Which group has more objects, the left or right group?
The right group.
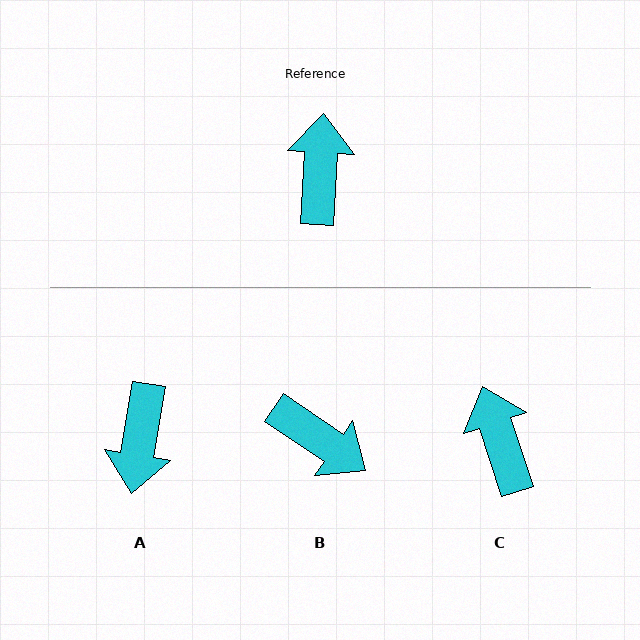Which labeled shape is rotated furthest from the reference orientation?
A, about 174 degrees away.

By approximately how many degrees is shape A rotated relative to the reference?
Approximately 174 degrees counter-clockwise.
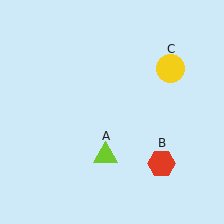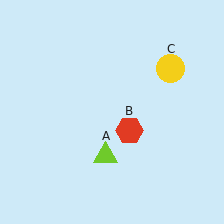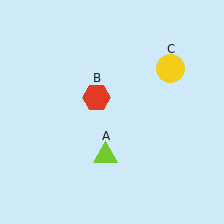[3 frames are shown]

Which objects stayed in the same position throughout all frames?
Lime triangle (object A) and yellow circle (object C) remained stationary.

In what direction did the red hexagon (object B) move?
The red hexagon (object B) moved up and to the left.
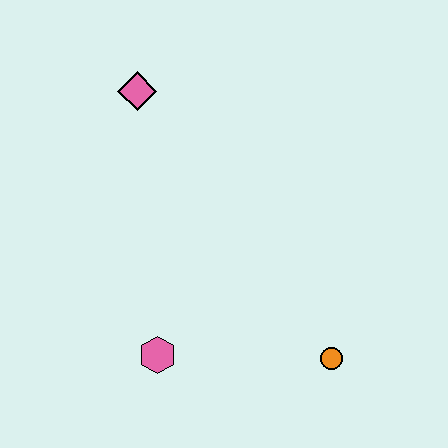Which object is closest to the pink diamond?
The pink hexagon is closest to the pink diamond.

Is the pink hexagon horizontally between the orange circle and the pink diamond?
Yes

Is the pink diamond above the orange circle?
Yes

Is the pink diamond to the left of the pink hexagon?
Yes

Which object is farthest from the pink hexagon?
The pink diamond is farthest from the pink hexagon.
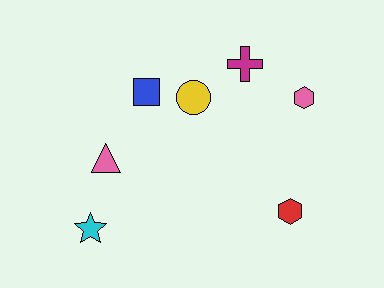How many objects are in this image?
There are 7 objects.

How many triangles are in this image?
There is 1 triangle.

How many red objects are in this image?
There is 1 red object.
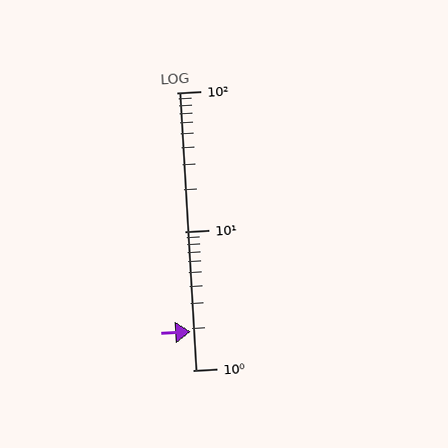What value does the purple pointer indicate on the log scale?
The pointer indicates approximately 1.9.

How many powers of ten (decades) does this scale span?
The scale spans 2 decades, from 1 to 100.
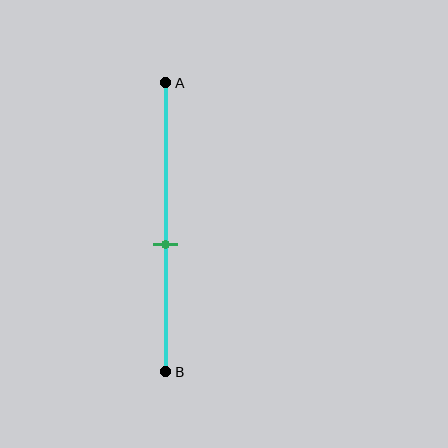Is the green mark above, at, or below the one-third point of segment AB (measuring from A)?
The green mark is below the one-third point of segment AB.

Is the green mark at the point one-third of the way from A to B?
No, the mark is at about 55% from A, not at the 33% one-third point.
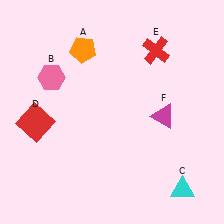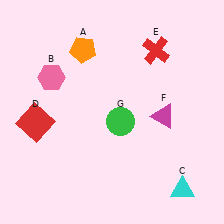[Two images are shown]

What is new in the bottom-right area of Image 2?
A green circle (G) was added in the bottom-right area of Image 2.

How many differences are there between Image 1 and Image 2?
There is 1 difference between the two images.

*Written problem*.
Write out the material above again, word for word, minus its pictures.

*Task output*.
Which group has more objects, the left or right group?
The right group.
Which labeled shape is rotated furthest from the reference orientation?
A, about 174 degrees away.

By approximately how many degrees is shape A rotated relative to the reference?
Approximately 174 degrees counter-clockwise.
[3 frames are shown]

Which objects stayed in the same position throughout all frames?
Lime triangle (object A) and yellow circle (object C) remained stationary.

In what direction did the red hexagon (object B) move?
The red hexagon (object B) moved up and to the left.
Which object is closest to the pink diamond?
The pink hexagon is closest to the pink diamond.

Is the pink hexagon horizontally between the orange circle and the pink diamond?
Yes

Is the pink diamond above the orange circle?
Yes

Is the pink diamond to the left of the pink hexagon?
Yes

Which object is farthest from the pink hexagon?
The pink diamond is farthest from the pink hexagon.
How many objects are in this image?
There are 7 objects.

How many triangles are in this image?
There is 1 triangle.

How many red objects are in this image?
There is 1 red object.
What value does the purple pointer indicate on the log scale?
The pointer indicates approximately 1.9.

How many powers of ten (decades) does this scale span?
The scale spans 2 decades, from 1 to 100.
Is the green mark above, at, or below the one-third point of segment AB (measuring from A)?
The green mark is below the one-third point of segment AB.

Is the green mark at the point one-third of the way from A to B?
No, the mark is at about 55% from A, not at the 33% one-third point.
[Two images are shown]

What is new in the bottom-right area of Image 2?
A green circle (G) was added in the bottom-right area of Image 2.

How many differences are there between Image 1 and Image 2?
There is 1 difference between the two images.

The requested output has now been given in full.